Retype nothing but the lines running from the line that contains "Which shape has the smallest area?" to the last line, both ends included, and skip every image.

-*-

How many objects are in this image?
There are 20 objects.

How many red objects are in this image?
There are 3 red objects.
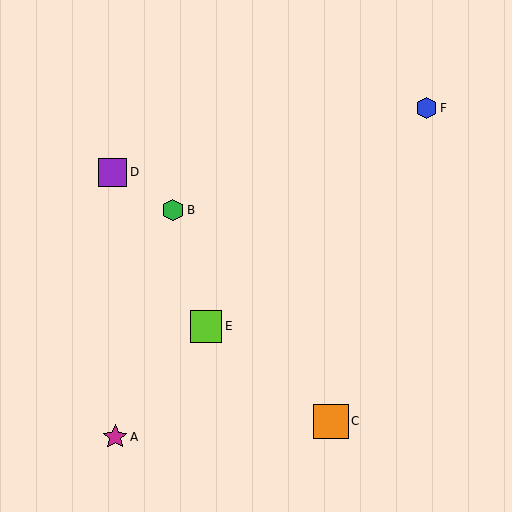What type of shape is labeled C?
Shape C is an orange square.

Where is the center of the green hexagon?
The center of the green hexagon is at (173, 210).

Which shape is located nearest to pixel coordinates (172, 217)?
The green hexagon (labeled B) at (173, 210) is nearest to that location.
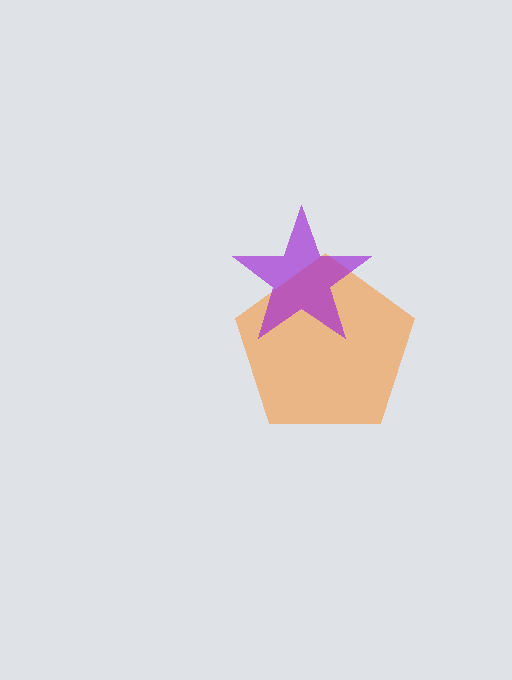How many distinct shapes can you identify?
There are 2 distinct shapes: an orange pentagon, a purple star.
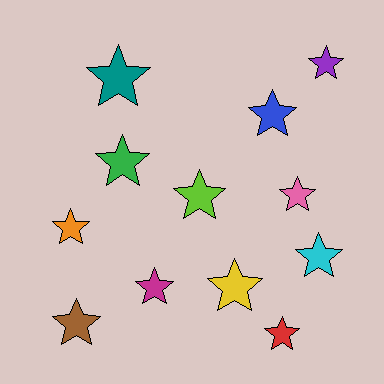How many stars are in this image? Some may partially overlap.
There are 12 stars.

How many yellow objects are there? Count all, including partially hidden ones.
There is 1 yellow object.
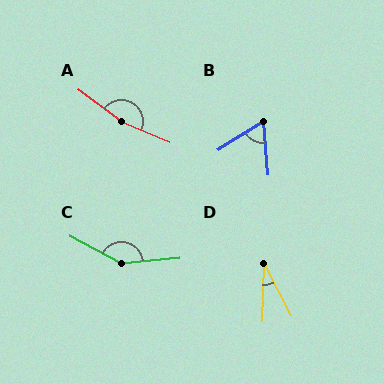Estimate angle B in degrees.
Approximately 63 degrees.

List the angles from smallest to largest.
D (29°), B (63°), C (146°), A (166°).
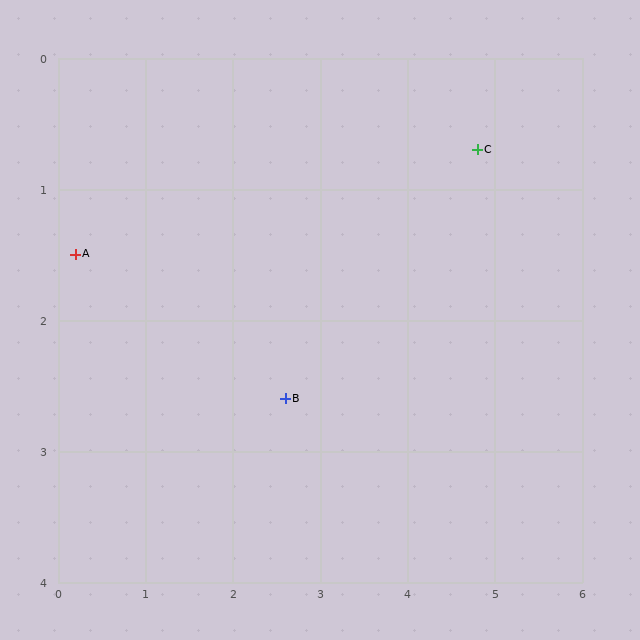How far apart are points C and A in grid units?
Points C and A are about 4.7 grid units apart.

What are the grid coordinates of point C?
Point C is at approximately (4.8, 0.7).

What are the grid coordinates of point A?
Point A is at approximately (0.2, 1.5).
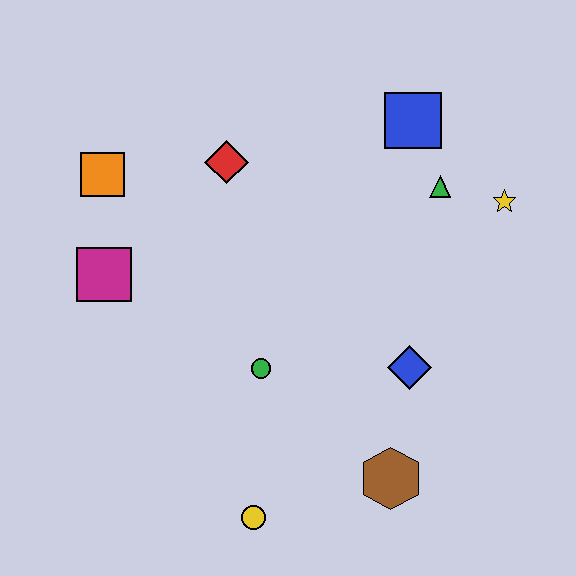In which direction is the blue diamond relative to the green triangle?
The blue diamond is below the green triangle.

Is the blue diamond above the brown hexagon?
Yes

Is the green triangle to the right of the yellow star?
No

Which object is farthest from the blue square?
The yellow circle is farthest from the blue square.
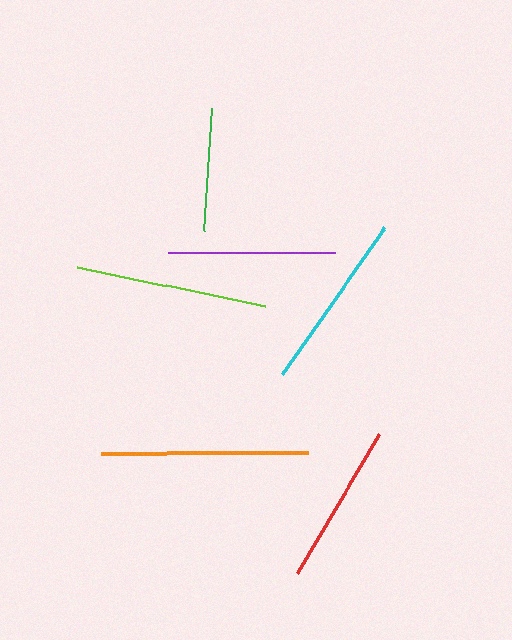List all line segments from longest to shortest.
From longest to shortest: orange and lime (about equal), cyan and purple (about equal), red, green.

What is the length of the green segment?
The green segment is approximately 122 pixels long.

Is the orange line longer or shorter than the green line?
The orange line is longer than the green line.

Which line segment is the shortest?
The green line is the shortest at approximately 122 pixels.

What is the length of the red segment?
The red segment is approximately 160 pixels long.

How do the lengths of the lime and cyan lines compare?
The lime and cyan lines are approximately the same length.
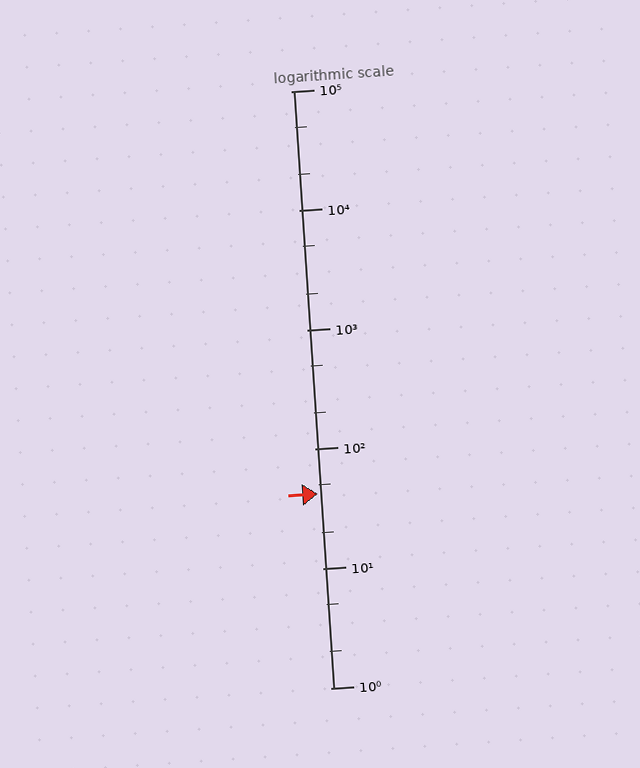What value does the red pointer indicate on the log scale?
The pointer indicates approximately 42.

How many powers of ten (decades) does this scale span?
The scale spans 5 decades, from 1 to 100000.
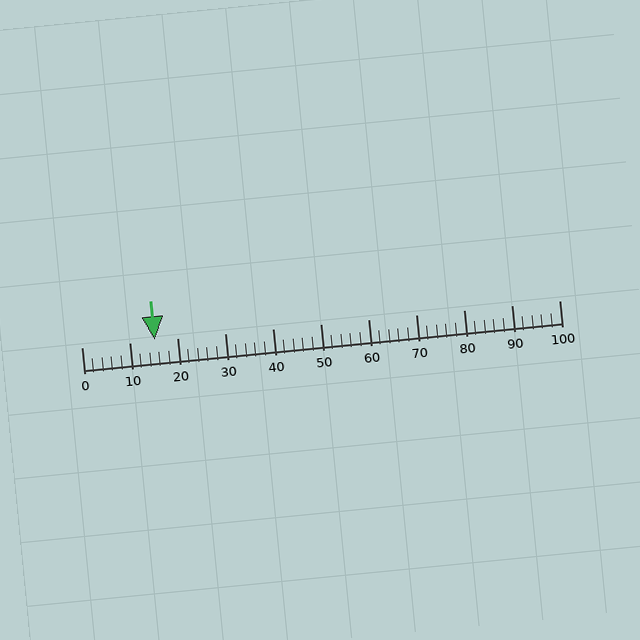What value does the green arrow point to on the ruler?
The green arrow points to approximately 15.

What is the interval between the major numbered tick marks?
The major tick marks are spaced 10 units apart.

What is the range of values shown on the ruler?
The ruler shows values from 0 to 100.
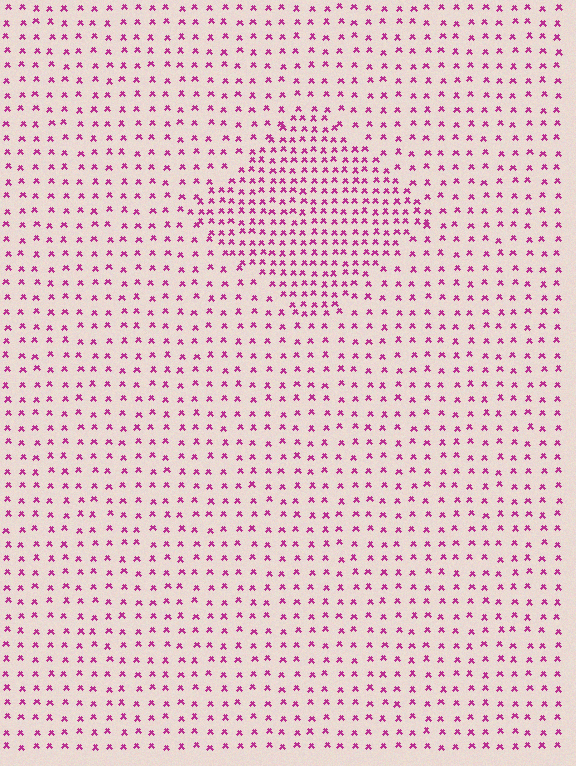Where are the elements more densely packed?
The elements are more densely packed inside the diamond boundary.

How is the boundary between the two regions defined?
The boundary is defined by a change in element density (approximately 2.0x ratio). All elements are the same color, size, and shape.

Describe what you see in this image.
The image contains small magenta elements arranged at two different densities. A diamond-shaped region is visible where the elements are more densely packed than the surrounding area.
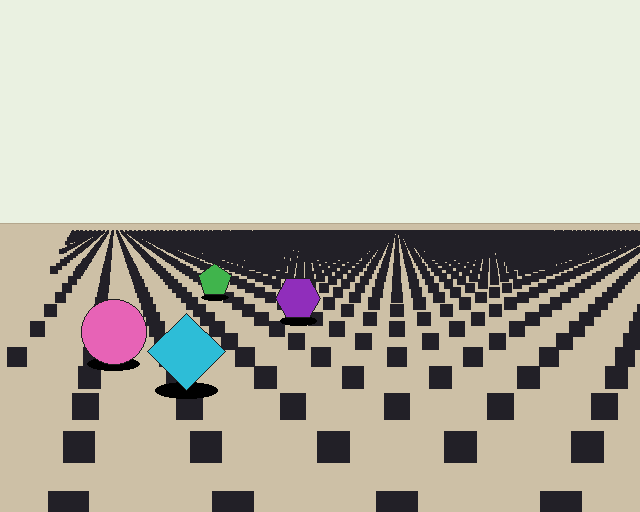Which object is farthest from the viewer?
The green pentagon is farthest from the viewer. It appears smaller and the ground texture around it is denser.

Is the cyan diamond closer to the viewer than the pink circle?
Yes. The cyan diamond is closer — you can tell from the texture gradient: the ground texture is coarser near it.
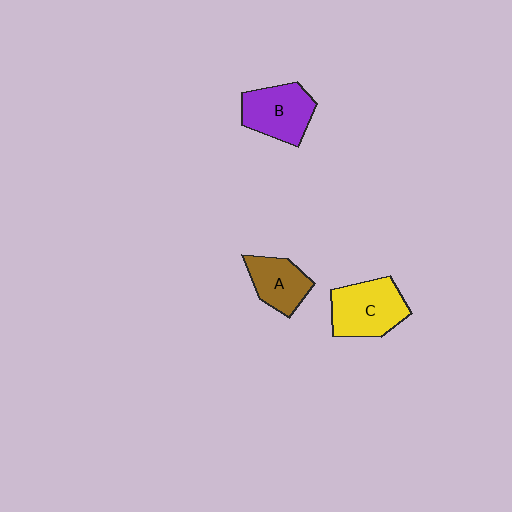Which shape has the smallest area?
Shape A (brown).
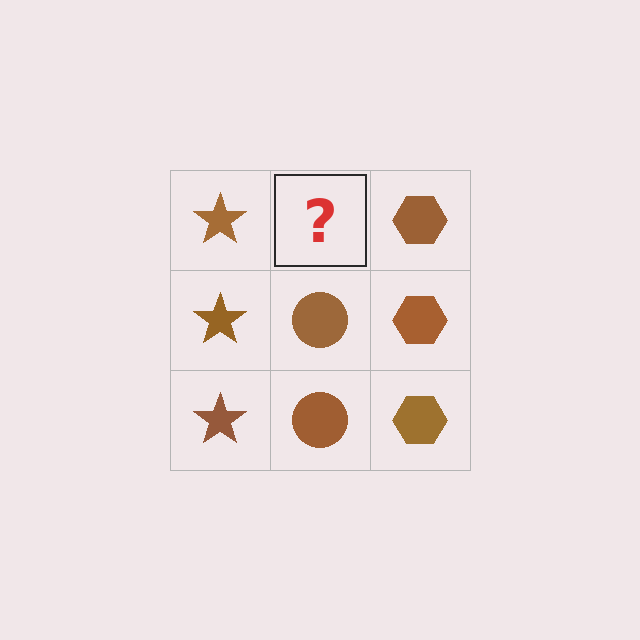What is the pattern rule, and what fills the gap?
The rule is that each column has a consistent shape. The gap should be filled with a brown circle.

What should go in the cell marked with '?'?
The missing cell should contain a brown circle.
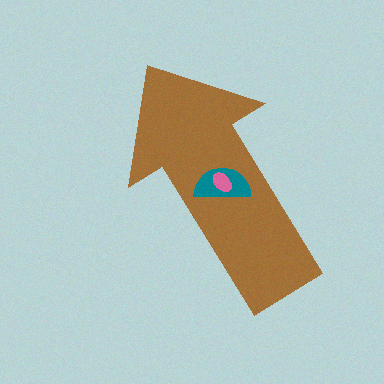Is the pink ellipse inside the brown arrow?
Yes.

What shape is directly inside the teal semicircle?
The pink ellipse.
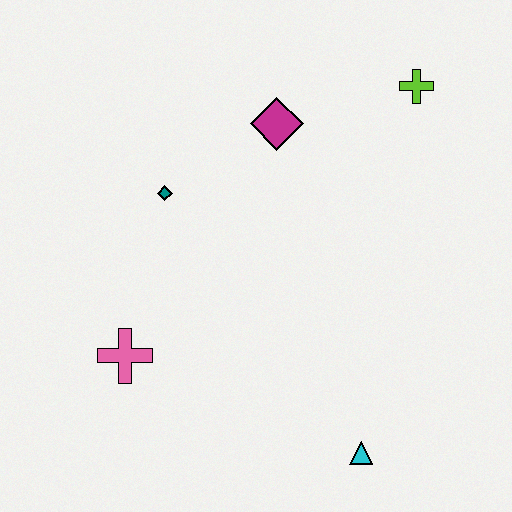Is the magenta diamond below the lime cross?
Yes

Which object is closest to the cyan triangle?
The pink cross is closest to the cyan triangle.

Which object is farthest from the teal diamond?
The cyan triangle is farthest from the teal diamond.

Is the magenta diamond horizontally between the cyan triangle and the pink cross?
Yes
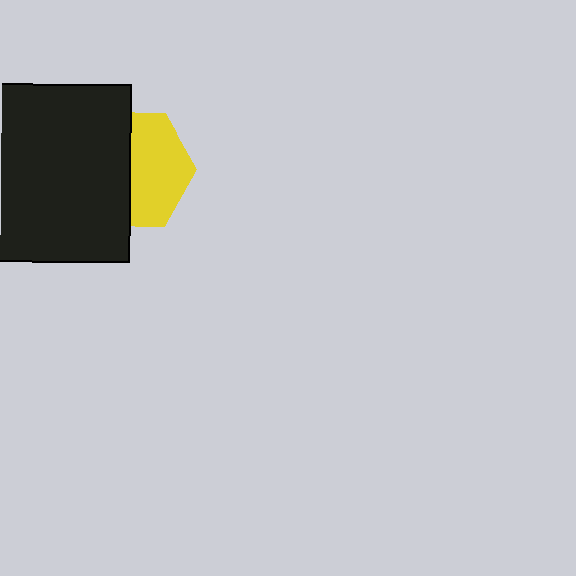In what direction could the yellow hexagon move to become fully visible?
The yellow hexagon could move right. That would shift it out from behind the black square entirely.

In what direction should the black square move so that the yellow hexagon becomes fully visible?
The black square should move left. That is the shortest direction to clear the overlap and leave the yellow hexagon fully visible.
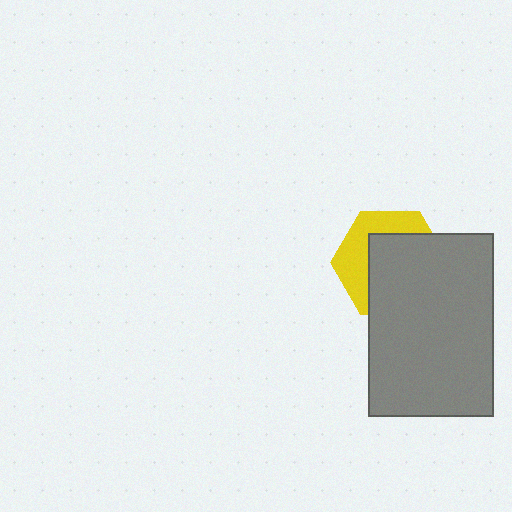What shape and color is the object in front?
The object in front is a gray rectangle.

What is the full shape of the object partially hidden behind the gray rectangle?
The partially hidden object is a yellow hexagon.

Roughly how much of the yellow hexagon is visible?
A small part of it is visible (roughly 39%).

-*-

Task output -
Which shape has the smallest area?
Shape A (brown).
What is the pattern rule, and what fills the gap?
The rule is that each column has a consistent shape. The gap should be filled with a brown circle.

What should go in the cell marked with '?'?
The missing cell should contain a brown circle.
Is the pink ellipse inside the brown arrow?
Yes.

What shape is directly inside the teal semicircle?
The pink ellipse.
Is the magenta diamond below the lime cross?
Yes

Which object is closest to the cyan triangle?
The pink cross is closest to the cyan triangle.

Which object is farthest from the teal diamond?
The cyan triangle is farthest from the teal diamond.

Is the magenta diamond horizontally between the cyan triangle and the pink cross?
Yes
In what direction could the yellow hexagon move to become fully visible?
The yellow hexagon could move right. That would shift it out from behind the black square entirely.

In what direction should the black square move so that the yellow hexagon becomes fully visible?
The black square should move left. That is the shortest direction to clear the overlap and leave the yellow hexagon fully visible.
What shape and color is the object in front?
The object in front is a gray rectangle.

What is the full shape of the object partially hidden behind the gray rectangle?
The partially hidden object is a yellow hexagon.

Roughly how much of the yellow hexagon is visible?
A small part of it is visible (roughly 39%).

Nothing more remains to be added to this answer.